_STATED TASK_
Repeat exactly the stretch of lines from the line containing "Is the textured" through the line containing "Are the texture", both included, and nothing else.

** START OF RECORD LIST **

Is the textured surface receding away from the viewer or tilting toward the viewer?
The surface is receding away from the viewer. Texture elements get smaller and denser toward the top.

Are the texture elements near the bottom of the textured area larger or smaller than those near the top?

** END OF RECORD LIST **
** START OF RECORD LIST **

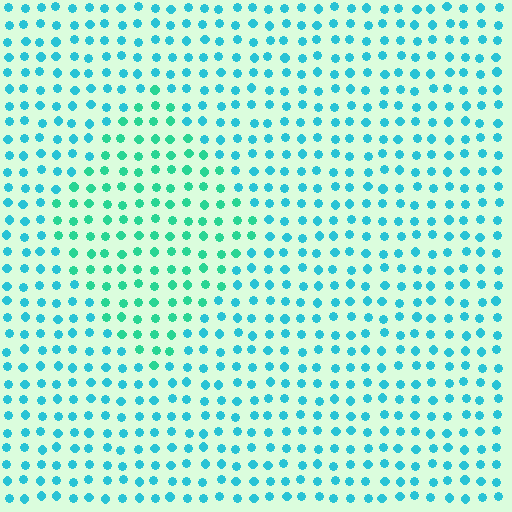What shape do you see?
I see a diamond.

** END OF RECORD LIST **

_WORKED SOLUTION_
Is the textured surface receding away from the viewer or tilting toward the viewer?
The surface is receding away from the viewer. Texture elements get smaller and denser toward the top.

Are the texture elements near the bottom of the textured area larger or smaller than those near the top?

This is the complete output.